**Direction**
Any pictures in the records below should be skipped; write out everything else exactly.

**Data to process**
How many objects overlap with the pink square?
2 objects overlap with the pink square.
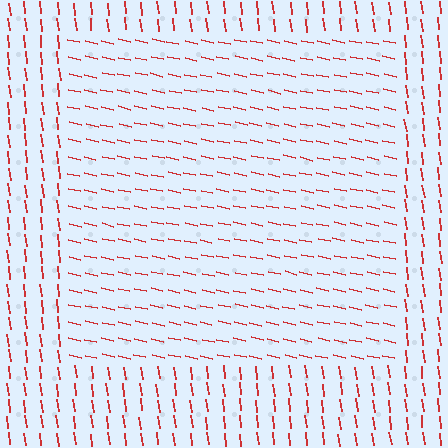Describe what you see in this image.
The image is filled with small red line segments. A rectangle region in the image has lines oriented differently from the surrounding lines, creating a visible texture boundary.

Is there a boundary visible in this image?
Yes, there is a texture boundary formed by a change in line orientation.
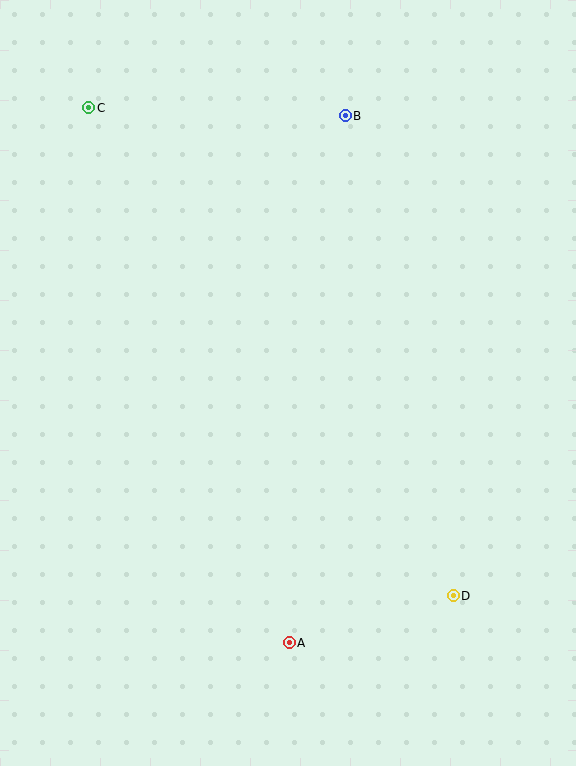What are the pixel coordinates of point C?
Point C is at (89, 108).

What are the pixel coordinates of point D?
Point D is at (453, 596).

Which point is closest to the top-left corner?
Point C is closest to the top-left corner.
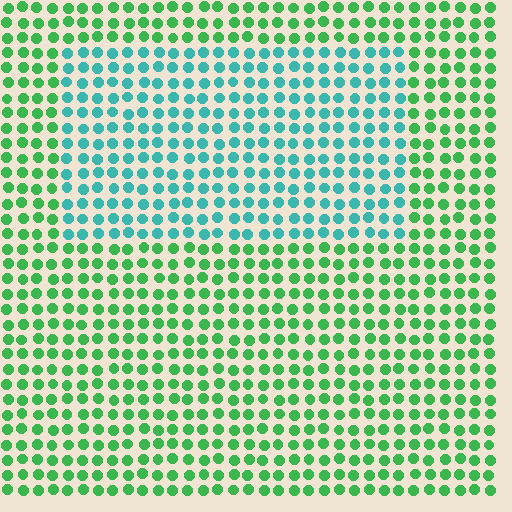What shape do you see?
I see a rectangle.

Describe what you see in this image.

**Completed exercise**
How many objects overlap with the pink square?
2 objects overlap with the pink square.
Describe what you see in this image.
The image is filled with small red line segments. A rectangle region in the image has lines oriented differently from the surrounding lines, creating a visible texture boundary.

Is there a boundary visible in this image?
Yes, there is a texture boundary formed by a change in line orientation.
What are the pixel coordinates of point C?
Point C is at (89, 108).

What are the pixel coordinates of point D?
Point D is at (453, 596).

Which point is closest to the top-left corner?
Point C is closest to the top-left corner.
What shape do you see?
I see a rectangle.

Describe what you see in this image.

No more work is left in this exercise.